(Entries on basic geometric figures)
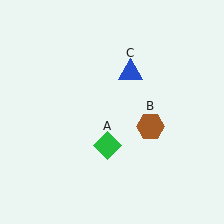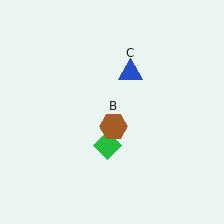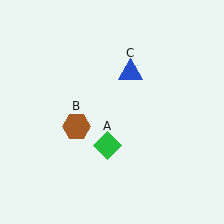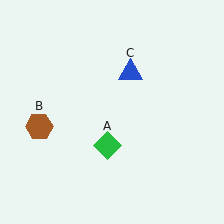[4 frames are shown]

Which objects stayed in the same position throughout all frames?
Green diamond (object A) and blue triangle (object C) remained stationary.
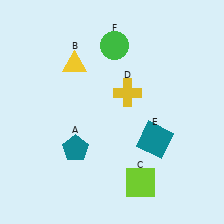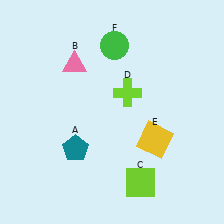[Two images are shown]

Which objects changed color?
B changed from yellow to pink. D changed from yellow to lime. E changed from teal to yellow.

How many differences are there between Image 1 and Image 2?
There are 3 differences between the two images.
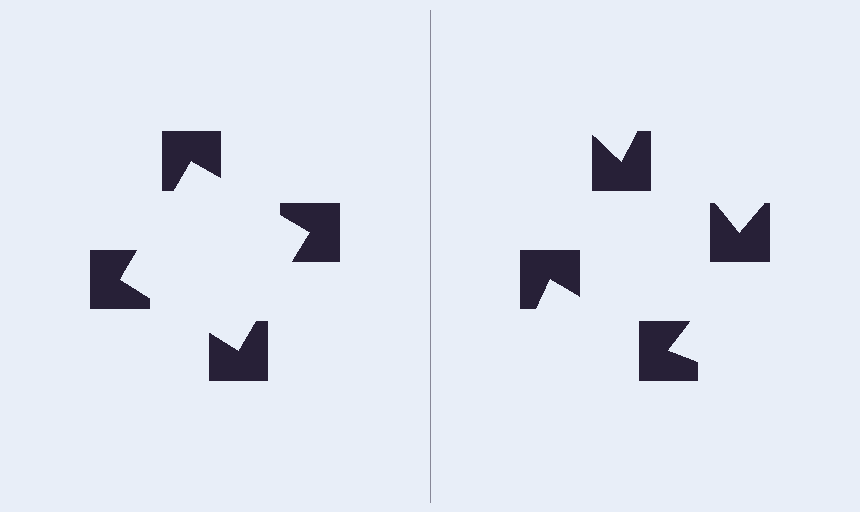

*Directions*
Every record above should be transcribed exactly; the pictures stay out of the copy.

*Task output*
[4 frames are shown]

Which objects stayed in the same position throughout all frames?
Green diamond (object A) and blue triangle (object C) remained stationary.
[Two images are shown]

Which objects changed color?
B changed from yellow to pink. D changed from yellow to lime. E changed from teal to yellow.

How many differences are there between Image 1 and Image 2?
There are 3 differences between the two images.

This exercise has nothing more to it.